## [Directive]
Retype only the lines below from the one with "Which cluster is the most sparsely" to the one with "Describe what you see in this image.", inclusive, skipping every image.

## [Dataset extract]
»»

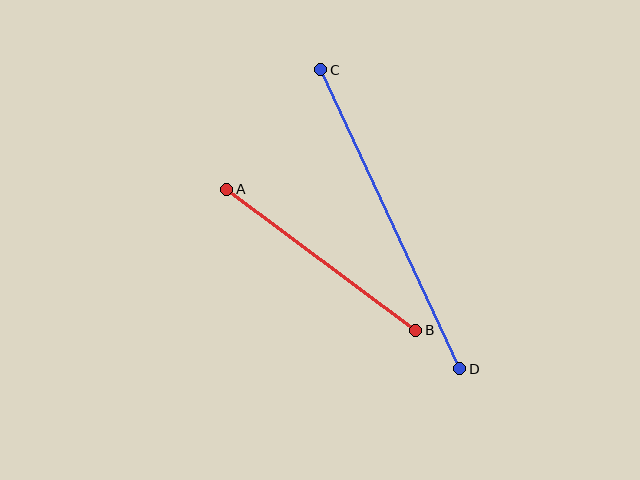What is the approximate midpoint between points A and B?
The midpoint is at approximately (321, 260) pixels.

««
»»

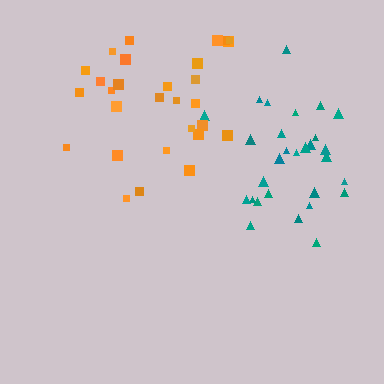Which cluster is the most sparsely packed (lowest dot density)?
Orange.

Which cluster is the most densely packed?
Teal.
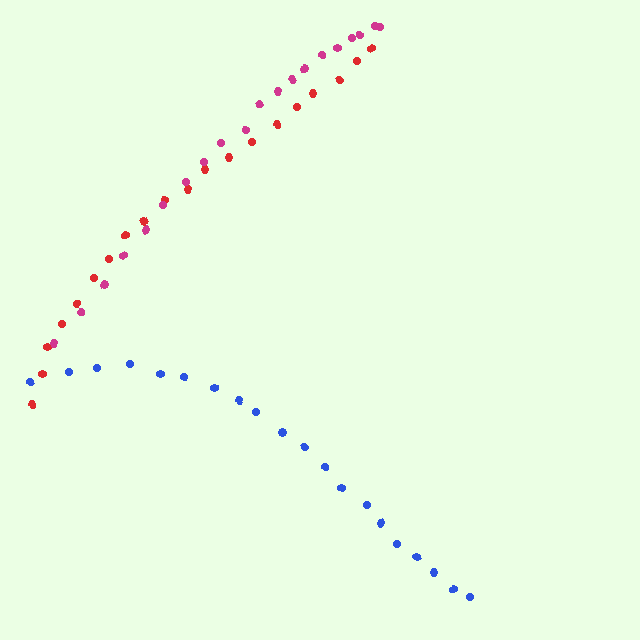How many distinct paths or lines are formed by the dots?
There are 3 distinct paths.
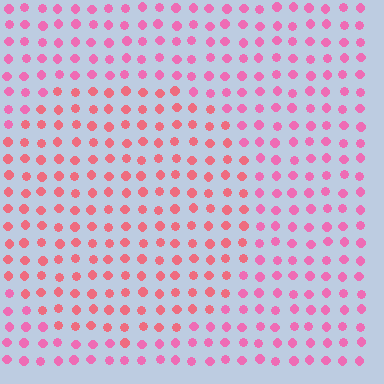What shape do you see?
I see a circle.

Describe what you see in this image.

««
»»

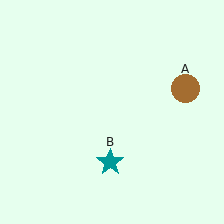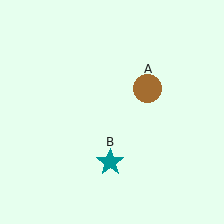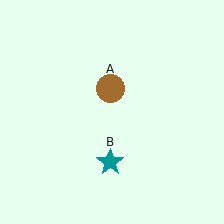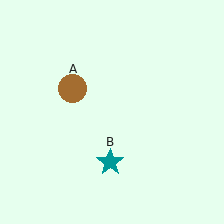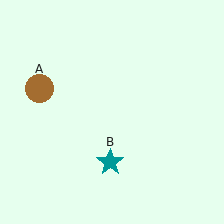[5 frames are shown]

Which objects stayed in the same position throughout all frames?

««

## [Written reply]
Which cluster is the most sparsely packed (lowest dot density)?
Orange.

Which cluster is the most densely packed?
Teal.
How many distinct paths or lines are formed by the dots?
There are 3 distinct paths.
What shape do you see?
I see a circle.

Describe what you see in this image.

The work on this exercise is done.